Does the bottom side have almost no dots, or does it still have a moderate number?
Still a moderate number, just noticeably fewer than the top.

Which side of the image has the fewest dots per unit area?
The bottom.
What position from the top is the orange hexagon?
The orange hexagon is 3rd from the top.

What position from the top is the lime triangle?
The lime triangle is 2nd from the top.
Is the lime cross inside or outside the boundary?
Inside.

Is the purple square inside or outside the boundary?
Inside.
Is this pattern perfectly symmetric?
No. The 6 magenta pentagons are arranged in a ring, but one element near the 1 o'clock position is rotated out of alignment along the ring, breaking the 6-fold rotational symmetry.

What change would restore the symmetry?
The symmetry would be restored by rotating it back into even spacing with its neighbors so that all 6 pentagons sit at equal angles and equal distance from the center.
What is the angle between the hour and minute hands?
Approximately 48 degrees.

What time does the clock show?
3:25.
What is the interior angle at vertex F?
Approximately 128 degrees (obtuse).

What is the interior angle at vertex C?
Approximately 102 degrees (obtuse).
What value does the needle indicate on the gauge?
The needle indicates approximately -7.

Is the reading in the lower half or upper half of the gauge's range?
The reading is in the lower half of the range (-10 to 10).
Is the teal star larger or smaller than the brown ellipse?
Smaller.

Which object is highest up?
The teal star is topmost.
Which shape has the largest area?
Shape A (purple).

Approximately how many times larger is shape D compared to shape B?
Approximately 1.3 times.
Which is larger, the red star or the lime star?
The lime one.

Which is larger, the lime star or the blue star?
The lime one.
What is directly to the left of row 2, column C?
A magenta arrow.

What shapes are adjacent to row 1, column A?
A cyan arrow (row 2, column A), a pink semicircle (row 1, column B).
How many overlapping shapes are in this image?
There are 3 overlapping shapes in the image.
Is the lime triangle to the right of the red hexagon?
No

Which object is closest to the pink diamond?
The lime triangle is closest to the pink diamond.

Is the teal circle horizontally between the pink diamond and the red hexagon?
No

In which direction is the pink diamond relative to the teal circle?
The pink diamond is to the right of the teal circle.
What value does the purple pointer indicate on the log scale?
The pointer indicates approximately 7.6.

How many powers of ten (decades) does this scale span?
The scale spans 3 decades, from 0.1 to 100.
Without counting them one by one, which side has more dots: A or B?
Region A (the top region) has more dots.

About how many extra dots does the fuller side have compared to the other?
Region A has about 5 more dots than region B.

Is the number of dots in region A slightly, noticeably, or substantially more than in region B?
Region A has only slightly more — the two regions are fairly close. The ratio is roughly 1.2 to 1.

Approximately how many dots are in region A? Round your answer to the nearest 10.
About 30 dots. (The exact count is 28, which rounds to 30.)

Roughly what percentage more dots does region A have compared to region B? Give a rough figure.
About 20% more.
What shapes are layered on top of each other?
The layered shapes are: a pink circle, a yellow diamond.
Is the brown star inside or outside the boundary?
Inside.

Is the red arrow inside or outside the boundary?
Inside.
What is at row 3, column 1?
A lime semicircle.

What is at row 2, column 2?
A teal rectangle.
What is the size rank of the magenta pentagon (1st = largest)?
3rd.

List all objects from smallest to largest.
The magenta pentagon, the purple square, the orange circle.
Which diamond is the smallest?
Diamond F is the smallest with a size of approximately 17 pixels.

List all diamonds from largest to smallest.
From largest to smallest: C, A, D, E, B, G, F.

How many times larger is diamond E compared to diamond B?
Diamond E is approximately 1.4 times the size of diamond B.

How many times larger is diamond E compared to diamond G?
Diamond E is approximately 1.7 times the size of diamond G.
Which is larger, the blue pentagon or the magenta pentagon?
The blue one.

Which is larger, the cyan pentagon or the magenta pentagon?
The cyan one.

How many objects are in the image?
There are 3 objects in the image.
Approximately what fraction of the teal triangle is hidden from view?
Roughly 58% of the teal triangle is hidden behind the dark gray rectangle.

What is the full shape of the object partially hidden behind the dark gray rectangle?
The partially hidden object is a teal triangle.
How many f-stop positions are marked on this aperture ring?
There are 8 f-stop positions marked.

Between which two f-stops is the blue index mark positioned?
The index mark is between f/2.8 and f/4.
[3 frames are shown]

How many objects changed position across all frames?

STATED PROBLEM → Find the line containing "What is the full" in the material above. Print it and every line after it through the end, exactly and only those.

WRITTEN ANSWER →
What is the full shape of the object partially hidden behind the dark gray rectangle?
The partially hidden object is a teal triangle.
How many f-stop positions are marked on this aperture ring?
There are 8 f-stop positions marked.

Between which two f-stops is the blue index mark positioned?
The index mark is between f/2.8 and f/4.
[3 frames are shown]

How many objects changed position across all frames?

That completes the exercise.